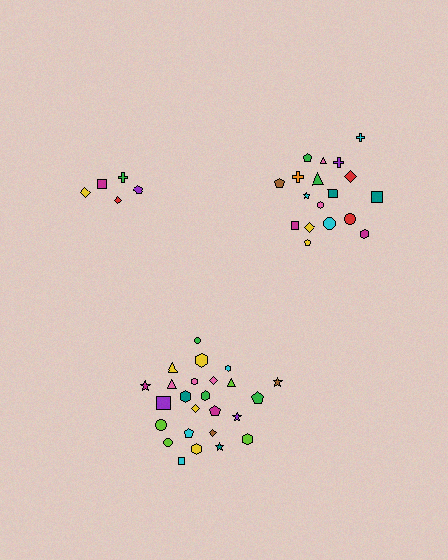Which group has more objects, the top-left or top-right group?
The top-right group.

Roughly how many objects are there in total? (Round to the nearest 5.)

# # # # # # #

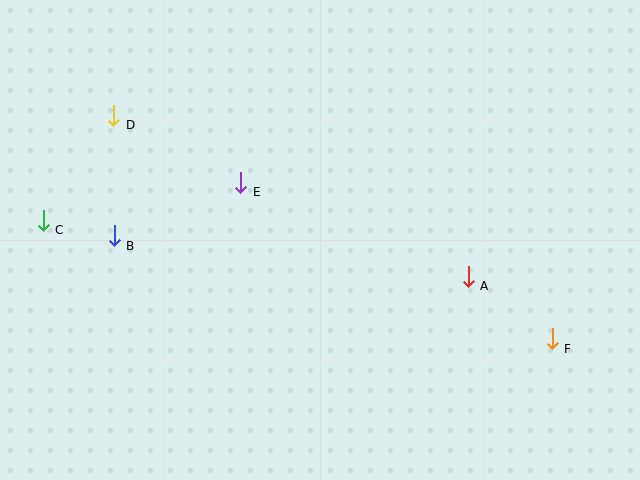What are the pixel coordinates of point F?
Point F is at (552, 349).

# # # # # # #

[Task to carry out]: Leave the pictures out and copy exactly the lines from the one with "Which group has" to the one with "Roughly how many", both included.

[Finished exercise]:
Which group has more objects, the top-left or top-right group?
The top-right group.

Roughly how many objects are there in total? (Round to the nearest 5.)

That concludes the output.